### What you need to do:
Go through the entries below and retype them exactly, omitting each picture.

[Geometry dataset question entries]
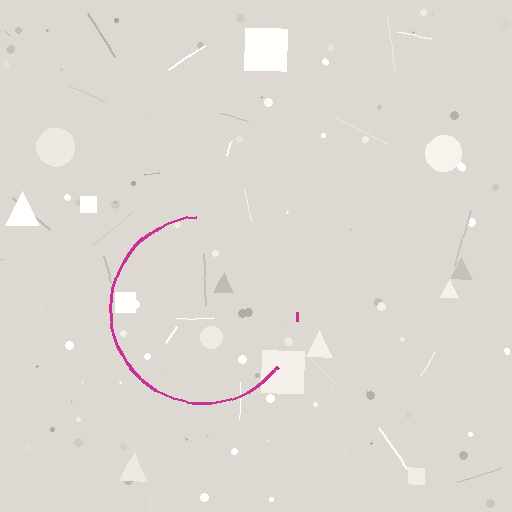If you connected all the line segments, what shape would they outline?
They would outline a circle.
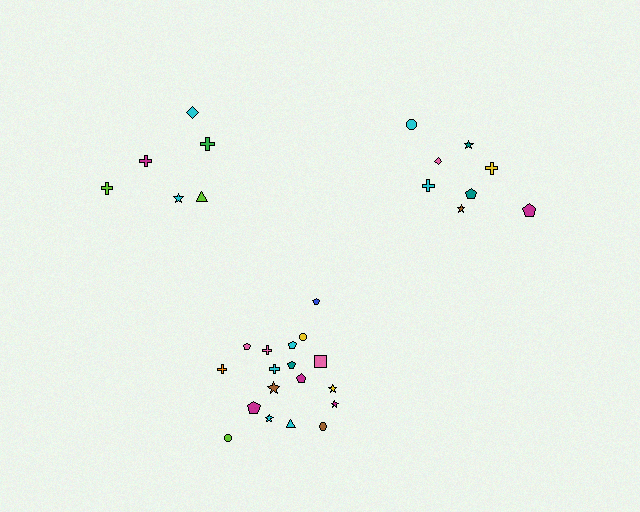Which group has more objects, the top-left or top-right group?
The top-right group.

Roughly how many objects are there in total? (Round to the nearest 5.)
Roughly 30 objects in total.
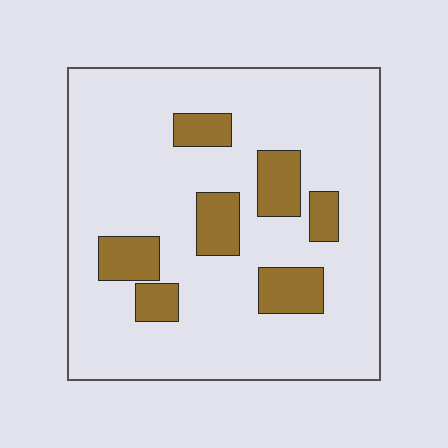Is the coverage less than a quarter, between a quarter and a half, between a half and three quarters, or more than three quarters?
Less than a quarter.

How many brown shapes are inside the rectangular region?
7.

### Solution to this task:
If you connected all the line segments, what shape would they outline?
They would outline a circle.
Which group has more objects, the top-left or top-right group?
The top-right group.

Roughly how many objects are there in total? (Round to the nearest 5.)
Roughly 30 objects in total.
Is the coverage less than a quarter, between a quarter and a half, between a half and three quarters, or more than three quarters?
Less than a quarter.

How many brown shapes are inside the rectangular region?
7.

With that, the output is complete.